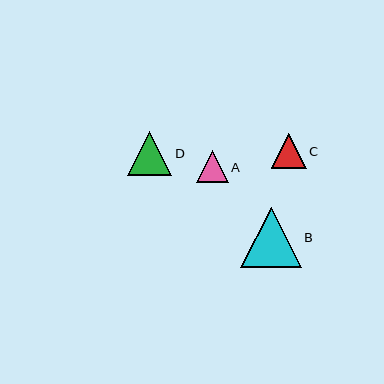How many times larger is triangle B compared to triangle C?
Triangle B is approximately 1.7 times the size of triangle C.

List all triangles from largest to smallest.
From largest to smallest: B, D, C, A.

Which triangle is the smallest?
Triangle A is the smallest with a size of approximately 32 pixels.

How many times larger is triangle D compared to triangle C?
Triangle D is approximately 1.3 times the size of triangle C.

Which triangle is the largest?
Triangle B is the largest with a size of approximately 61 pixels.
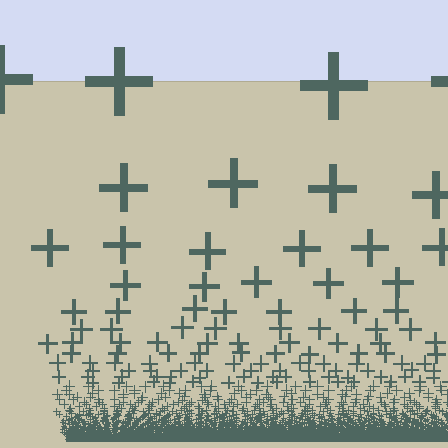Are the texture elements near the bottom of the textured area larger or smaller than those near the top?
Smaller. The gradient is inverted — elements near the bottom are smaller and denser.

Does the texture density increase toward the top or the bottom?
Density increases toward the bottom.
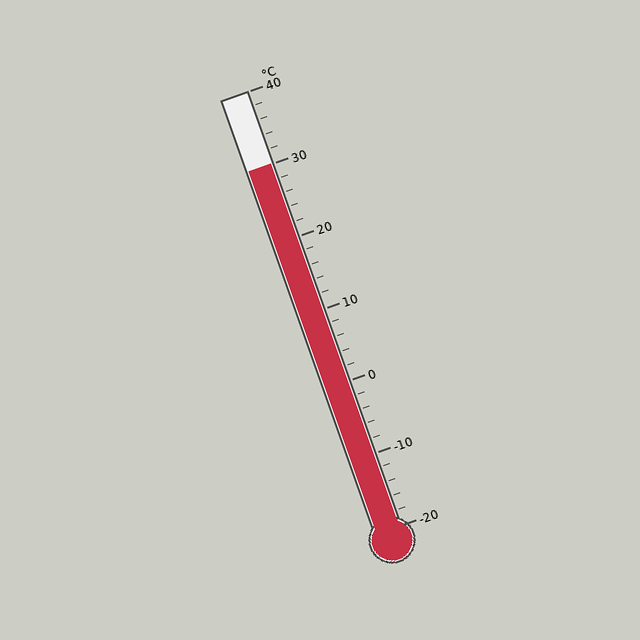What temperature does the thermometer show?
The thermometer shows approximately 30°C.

## Objective
Give again exactly the lines from the one holding "Does the texture" to the final line of the records, both ends included; any pictures stay out.

## The response
Does the texture density increase toward the top or the bottom?
Density increases toward the bottom.
What temperature does the thermometer show?
The thermometer shows approximately 30°C.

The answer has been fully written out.